Keep the images out and copy every entry below exactly.

++++++++

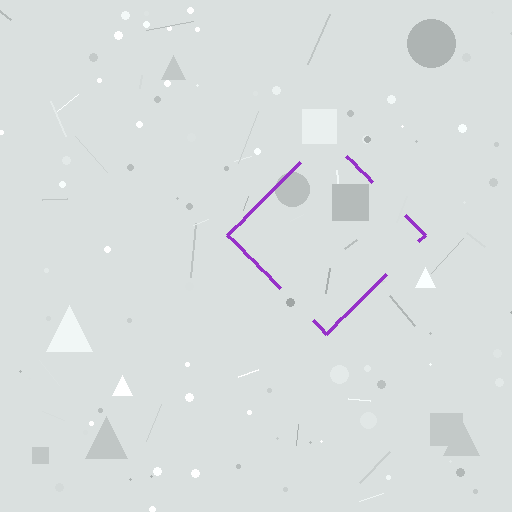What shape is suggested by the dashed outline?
The dashed outline suggests a diamond.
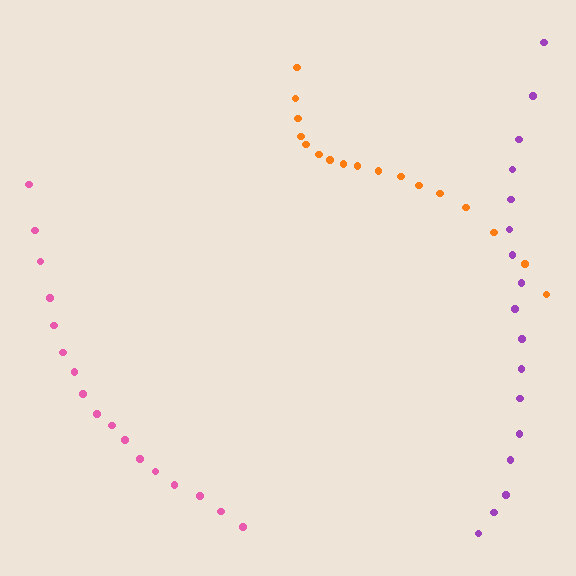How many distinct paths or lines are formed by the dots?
There are 3 distinct paths.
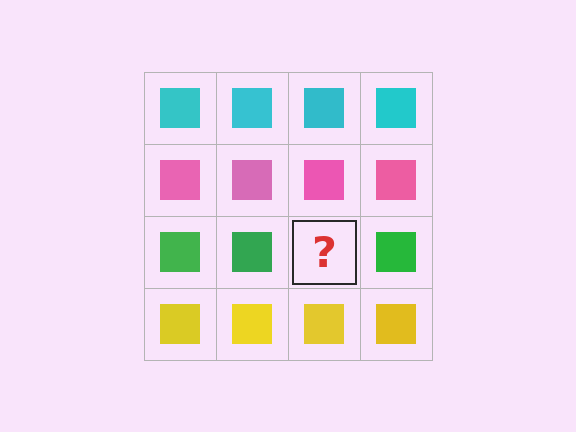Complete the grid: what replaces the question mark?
The question mark should be replaced with a green square.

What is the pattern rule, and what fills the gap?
The rule is that each row has a consistent color. The gap should be filled with a green square.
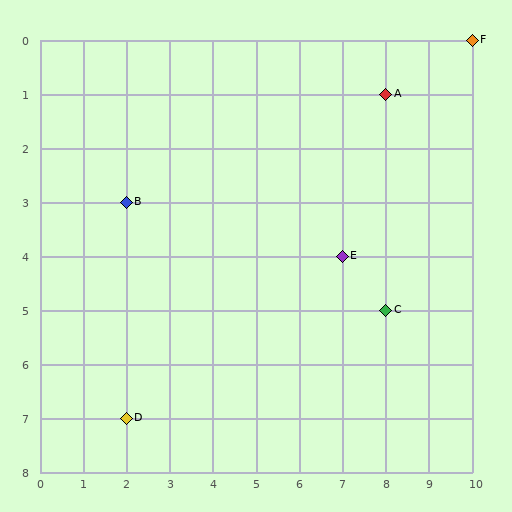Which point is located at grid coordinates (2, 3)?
Point B is at (2, 3).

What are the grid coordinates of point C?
Point C is at grid coordinates (8, 5).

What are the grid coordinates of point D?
Point D is at grid coordinates (2, 7).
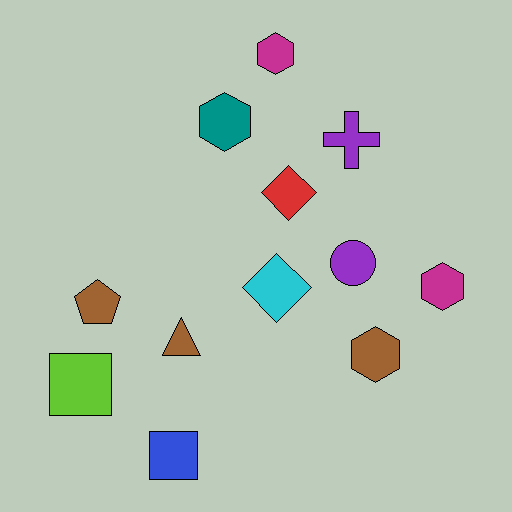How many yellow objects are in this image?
There are no yellow objects.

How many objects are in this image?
There are 12 objects.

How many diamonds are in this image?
There are 2 diamonds.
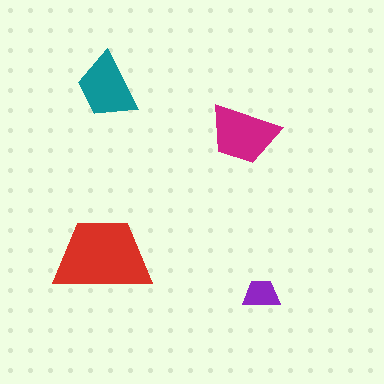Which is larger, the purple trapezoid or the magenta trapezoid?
The magenta one.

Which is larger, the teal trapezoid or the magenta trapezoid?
The magenta one.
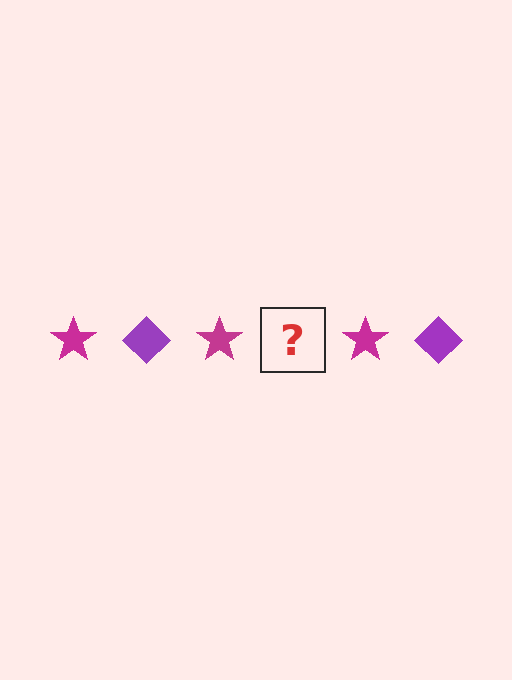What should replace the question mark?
The question mark should be replaced with a purple diamond.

++++++++

• Solution to this problem:
What shape is suggested by the dashed outline?
The dashed outline suggests a diamond.
How many distinct paths or lines are formed by the dots?
There are 3 distinct paths.
Complete the grid: what replaces the question mark?
The question mark should be replaced with a green square.

What is the pattern rule, and what fills the gap?
The rule is that each row has a consistent color. The gap should be filled with a green square.
Which point is located at grid coordinates (2, 3)?
Point B is at (2, 3).

What are the grid coordinates of point C?
Point C is at grid coordinates (8, 5).

What are the grid coordinates of point D?
Point D is at grid coordinates (2, 7).
How many yellow objects are in this image?
There are no yellow objects.

How many objects are in this image?
There are 12 objects.

How many diamonds are in this image?
There are 2 diamonds.
Which is larger, the purple trapezoid or the magenta trapezoid?
The magenta one.

Which is larger, the teal trapezoid or the magenta trapezoid?
The magenta one.
What should replace the question mark?
The question mark should be replaced with a purple diamond.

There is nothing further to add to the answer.